#### [STATED GOAL]
Locate "What is the innermost shape?" in the listing. Transcribe the line that contains it and every line that follows, through the last, omitting all pictures.

#### [DATASET RECORDS]
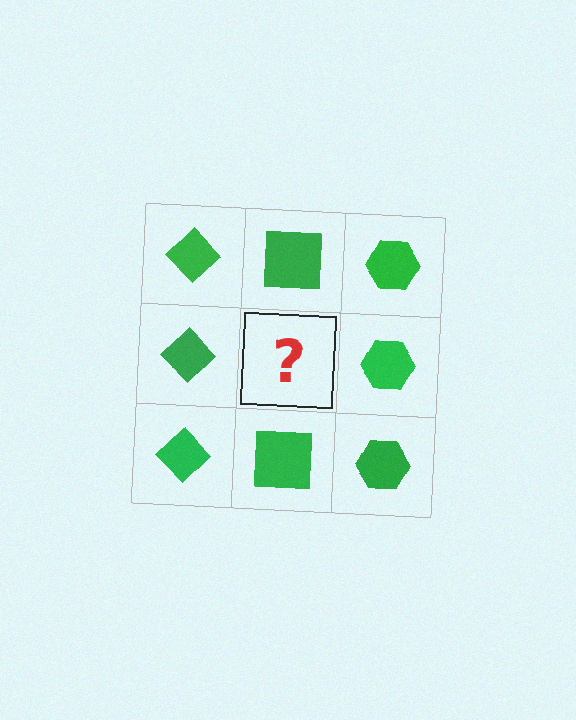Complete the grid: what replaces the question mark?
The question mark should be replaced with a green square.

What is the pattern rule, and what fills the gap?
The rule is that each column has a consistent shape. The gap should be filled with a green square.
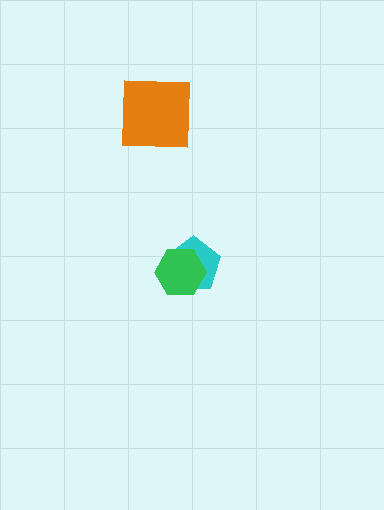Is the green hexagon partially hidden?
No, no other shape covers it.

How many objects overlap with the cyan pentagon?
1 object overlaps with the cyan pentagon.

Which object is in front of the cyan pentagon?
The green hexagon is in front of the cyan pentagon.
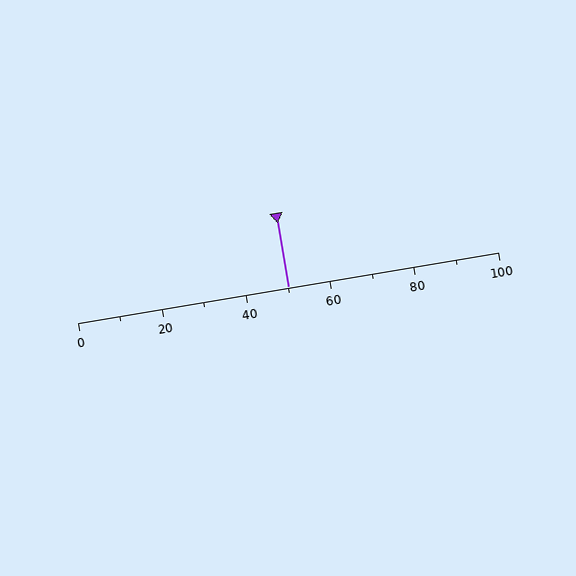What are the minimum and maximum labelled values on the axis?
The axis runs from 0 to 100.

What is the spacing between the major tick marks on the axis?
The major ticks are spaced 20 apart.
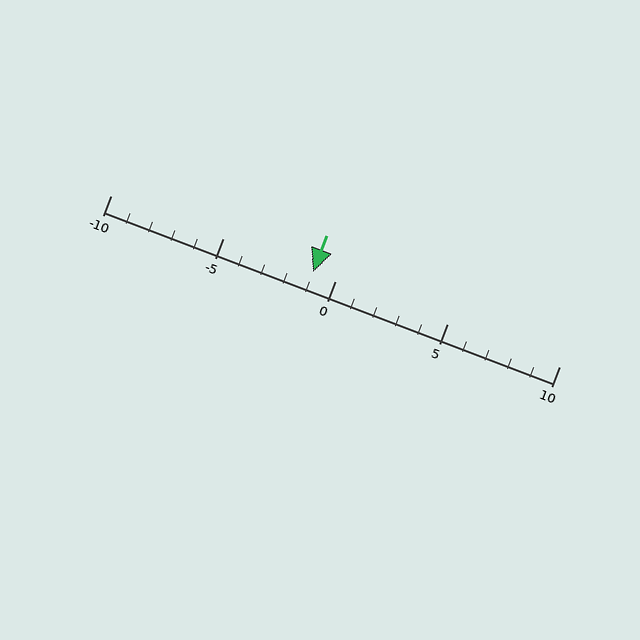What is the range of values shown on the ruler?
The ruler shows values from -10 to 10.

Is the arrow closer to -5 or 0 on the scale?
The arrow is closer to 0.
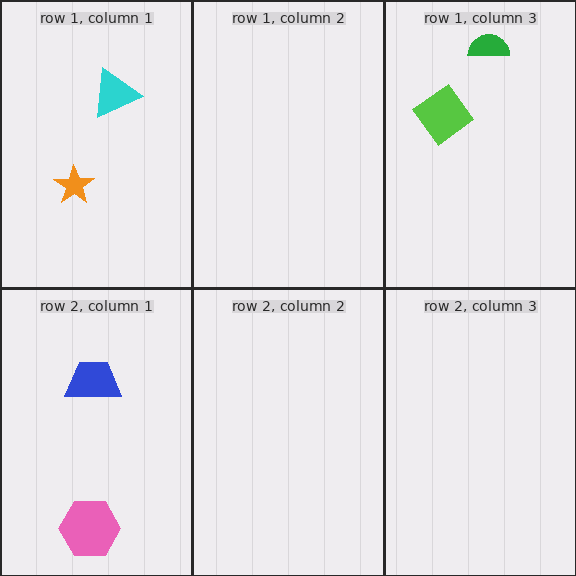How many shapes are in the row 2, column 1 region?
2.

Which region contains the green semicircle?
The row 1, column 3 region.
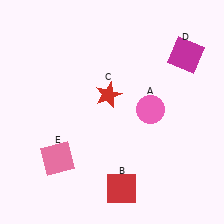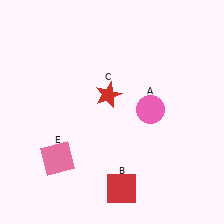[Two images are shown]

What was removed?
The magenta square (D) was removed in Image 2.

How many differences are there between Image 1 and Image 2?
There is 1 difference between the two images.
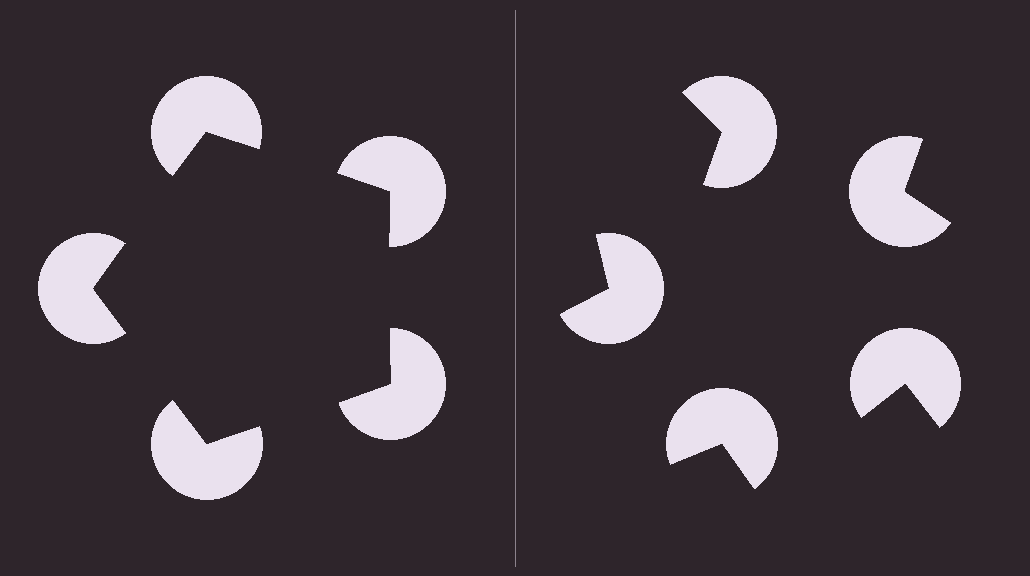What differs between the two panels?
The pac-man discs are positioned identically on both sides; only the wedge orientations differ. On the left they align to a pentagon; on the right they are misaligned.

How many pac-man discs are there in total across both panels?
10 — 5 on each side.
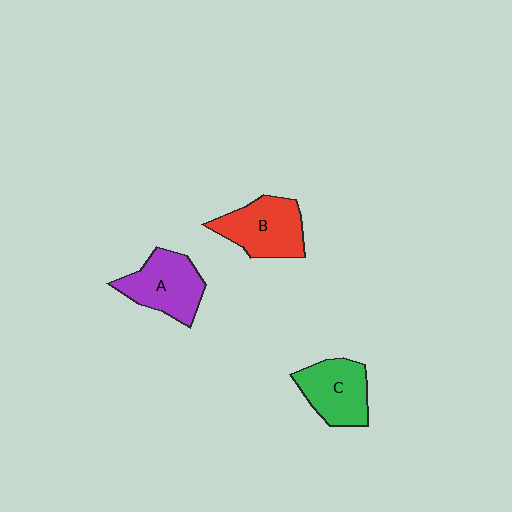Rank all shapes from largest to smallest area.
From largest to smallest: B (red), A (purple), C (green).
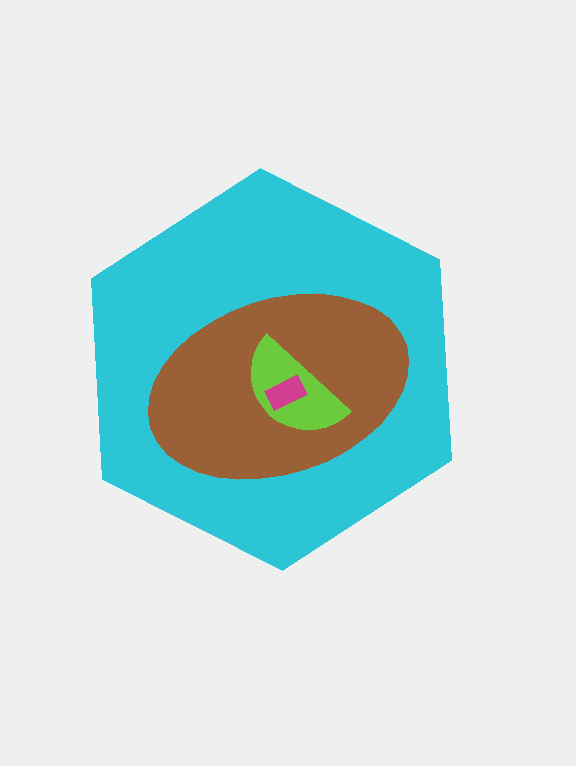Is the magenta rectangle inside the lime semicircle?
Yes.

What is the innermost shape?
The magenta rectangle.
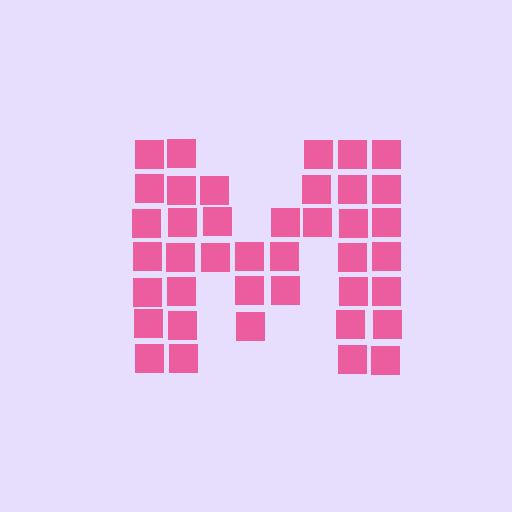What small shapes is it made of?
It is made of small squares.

#### [EXERCISE RESULT]
What is the innermost shape?
The magenta rectangle.
What small shapes is it made of?
It is made of small squares.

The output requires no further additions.